EXERCISE BRIEF: Pictures are not part of the copy. Give again exactly the lines from the one with "How many groups of dots/shapes are there?" to the one with "What temperature does the thermometer show?", inclusive.

SUPPLIED MATERIAL:
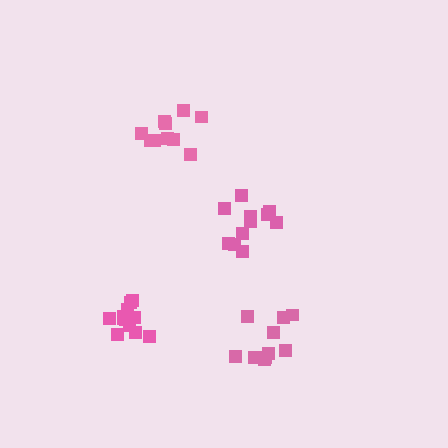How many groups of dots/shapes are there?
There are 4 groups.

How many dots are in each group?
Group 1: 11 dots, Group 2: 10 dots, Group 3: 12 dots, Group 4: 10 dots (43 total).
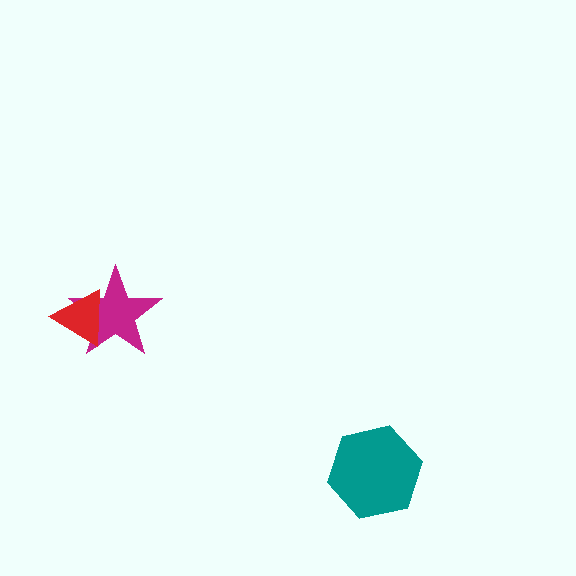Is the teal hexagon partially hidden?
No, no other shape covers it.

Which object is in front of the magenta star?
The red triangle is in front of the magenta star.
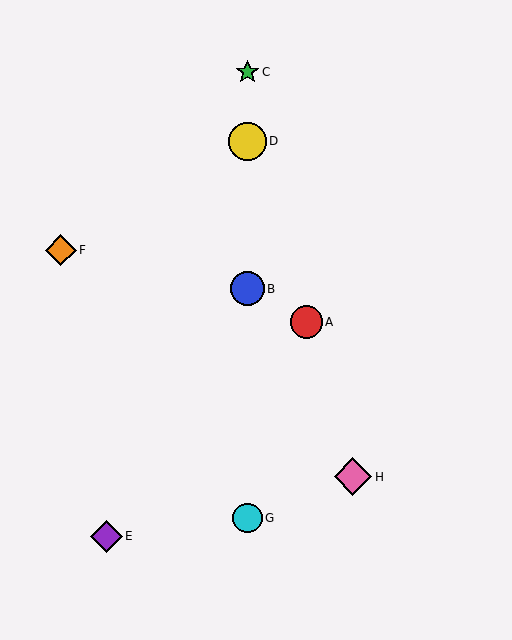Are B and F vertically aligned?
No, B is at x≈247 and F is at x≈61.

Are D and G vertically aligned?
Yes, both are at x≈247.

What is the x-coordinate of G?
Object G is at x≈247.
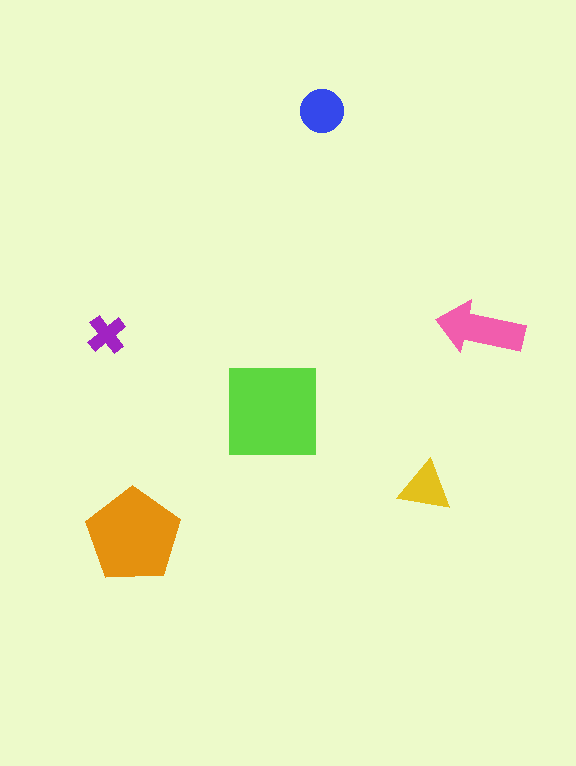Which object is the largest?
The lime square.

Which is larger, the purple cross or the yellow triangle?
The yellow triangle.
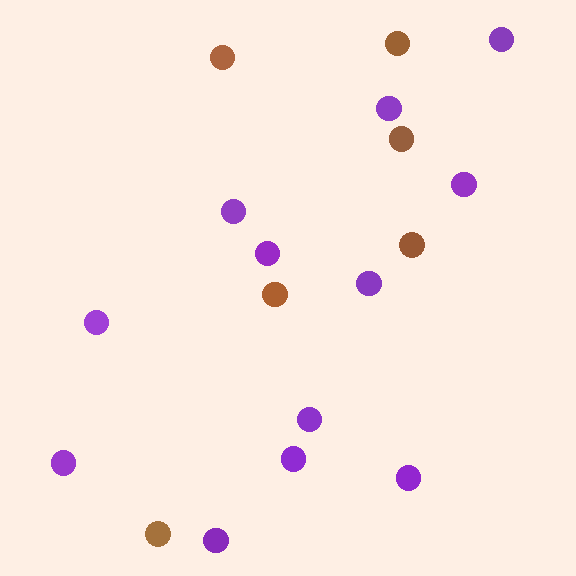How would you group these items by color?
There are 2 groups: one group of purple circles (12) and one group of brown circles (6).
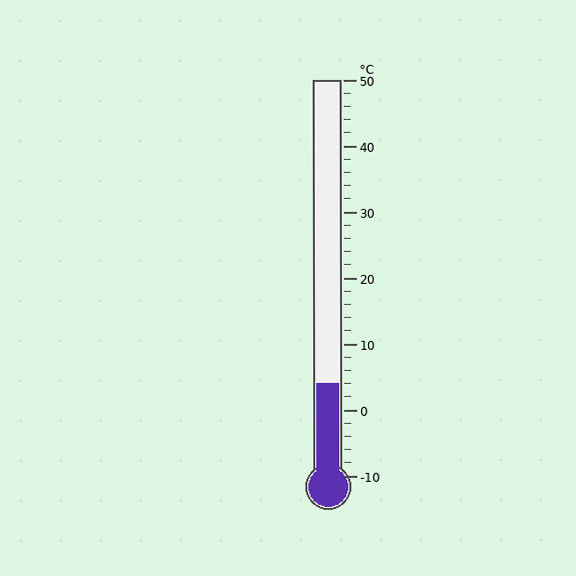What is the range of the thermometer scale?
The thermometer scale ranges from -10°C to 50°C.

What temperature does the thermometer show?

* * *

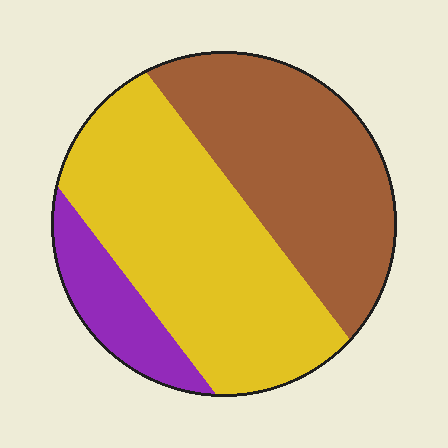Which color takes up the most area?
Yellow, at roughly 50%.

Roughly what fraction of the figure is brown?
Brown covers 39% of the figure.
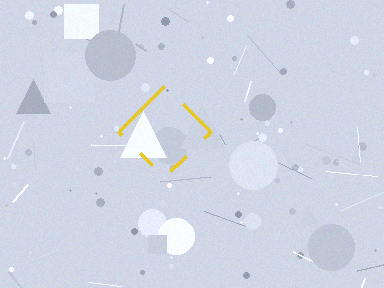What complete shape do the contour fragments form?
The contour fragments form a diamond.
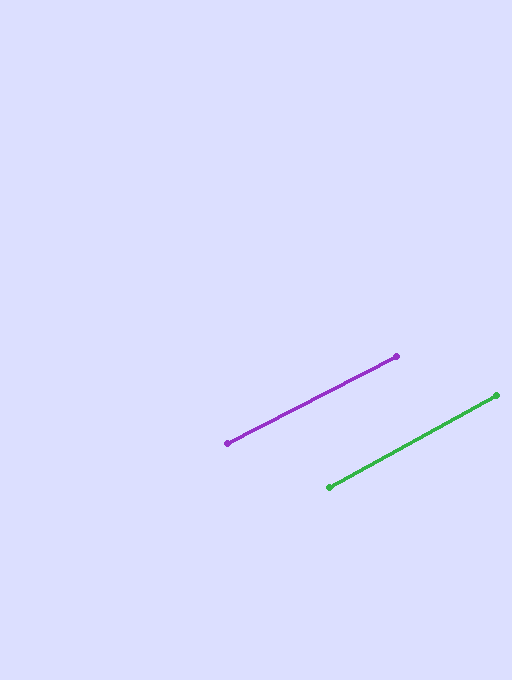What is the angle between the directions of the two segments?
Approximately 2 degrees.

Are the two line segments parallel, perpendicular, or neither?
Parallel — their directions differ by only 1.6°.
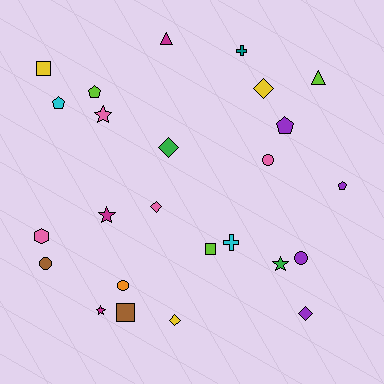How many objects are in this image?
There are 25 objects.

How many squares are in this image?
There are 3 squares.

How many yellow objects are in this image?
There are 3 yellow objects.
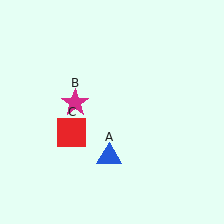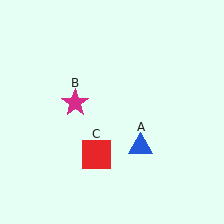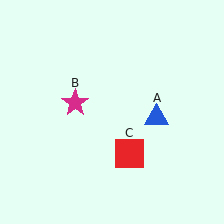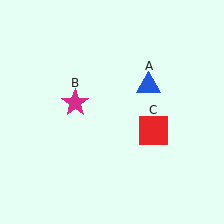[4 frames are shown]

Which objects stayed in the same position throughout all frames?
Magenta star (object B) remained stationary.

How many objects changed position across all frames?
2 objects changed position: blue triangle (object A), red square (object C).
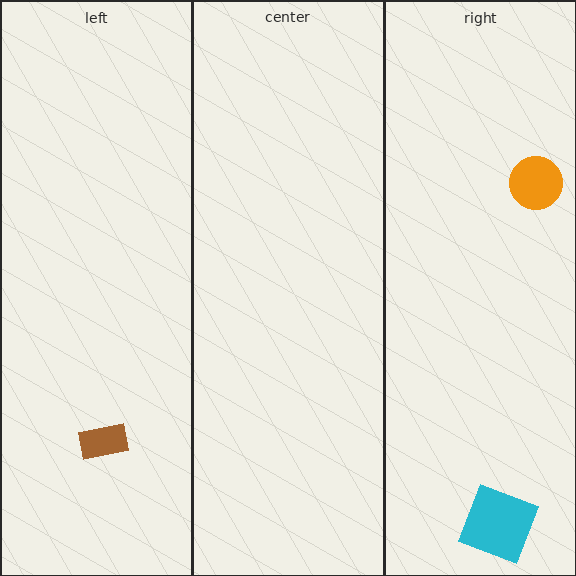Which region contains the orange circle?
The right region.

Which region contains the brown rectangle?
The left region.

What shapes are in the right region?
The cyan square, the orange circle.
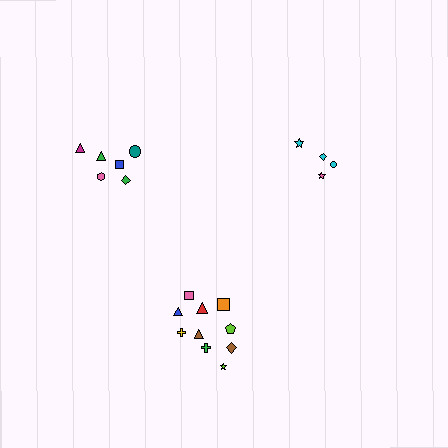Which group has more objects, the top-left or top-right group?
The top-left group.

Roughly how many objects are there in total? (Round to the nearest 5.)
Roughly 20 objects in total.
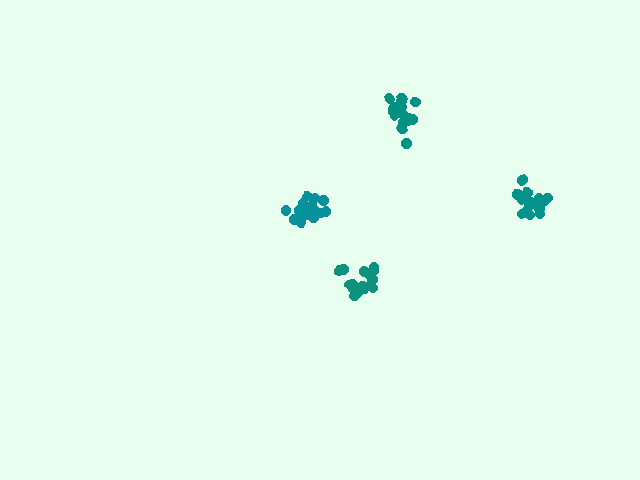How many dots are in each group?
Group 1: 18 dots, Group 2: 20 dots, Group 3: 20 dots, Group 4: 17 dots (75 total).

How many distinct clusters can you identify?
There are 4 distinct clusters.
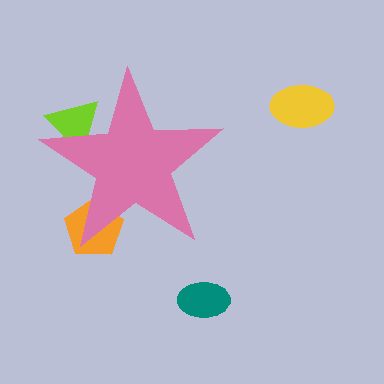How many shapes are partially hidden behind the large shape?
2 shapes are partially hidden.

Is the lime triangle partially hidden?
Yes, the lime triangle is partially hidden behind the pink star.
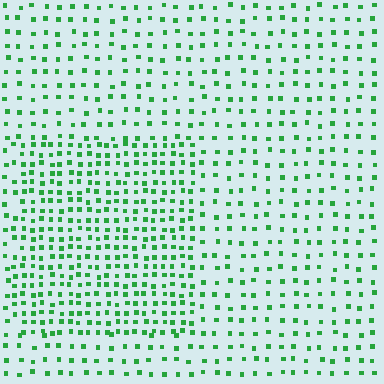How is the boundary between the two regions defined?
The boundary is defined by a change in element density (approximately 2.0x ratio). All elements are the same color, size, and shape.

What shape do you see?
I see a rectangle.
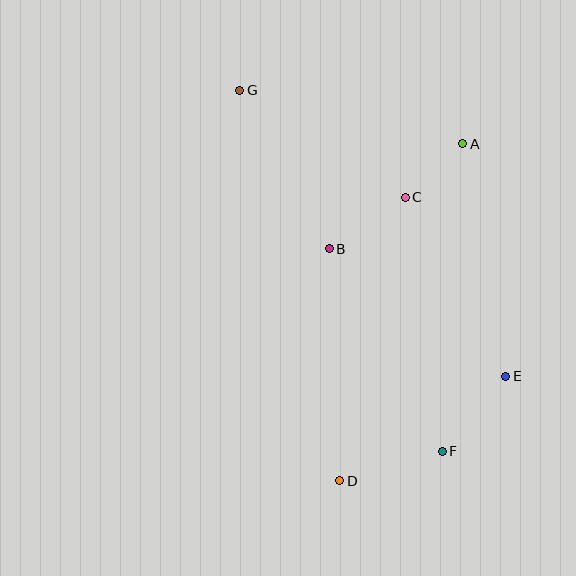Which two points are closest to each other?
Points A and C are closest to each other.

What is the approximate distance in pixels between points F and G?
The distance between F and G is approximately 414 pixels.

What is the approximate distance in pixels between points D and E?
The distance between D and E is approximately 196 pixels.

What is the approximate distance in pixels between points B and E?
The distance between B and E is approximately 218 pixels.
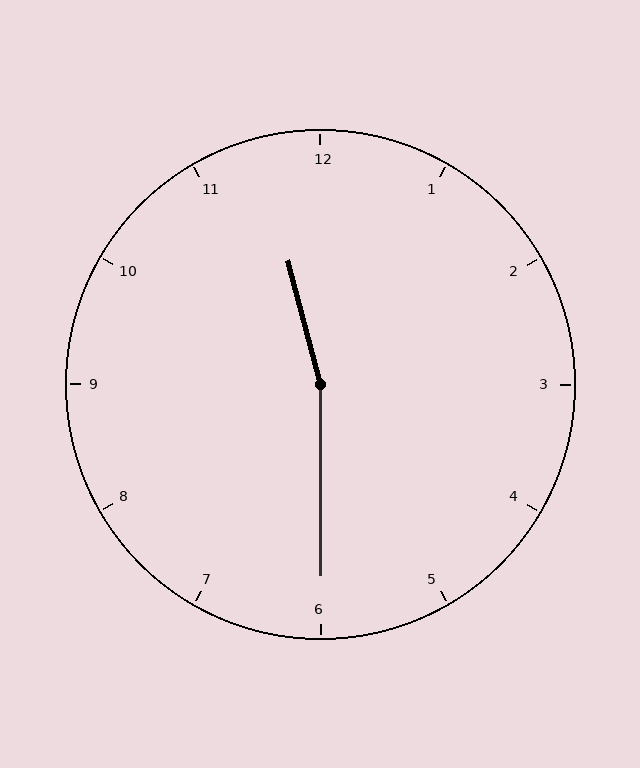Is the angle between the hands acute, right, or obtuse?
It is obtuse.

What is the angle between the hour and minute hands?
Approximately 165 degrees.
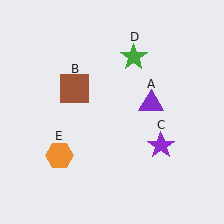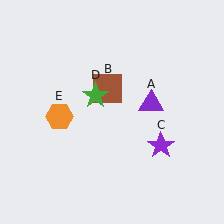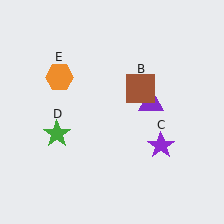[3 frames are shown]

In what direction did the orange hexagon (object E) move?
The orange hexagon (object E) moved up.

RESULT OF THE EXERCISE:
How many groups of dots/shapes are there?
There are 4 groups.

How many dots are in each group?
Group 1: 11 dots, Group 2: 10 dots, Group 3: 12 dots, Group 4: 10 dots (43 total).
Is the teal hexagon partially hidden?
No, no other shape covers it.

Which object is in front of the magenta star?
The red triangle is in front of the magenta star.
Are B and F vertically aligned?
No, B is at x≈247 and F is at x≈61.

Are D and G vertically aligned?
Yes, both are at x≈247.

What is the x-coordinate of G?
Object G is at x≈247.
Which object is the largest?
The lime square.

Which is larger, the purple cross or the yellow triangle?
The yellow triangle.
How would you group these items by color?
There are 2 groups: one group of purple circles (12) and one group of brown circles (6).
What is the range of the thermometer scale?
The thermometer scale ranges from -10°C to 50°C.

What temperature does the thermometer show?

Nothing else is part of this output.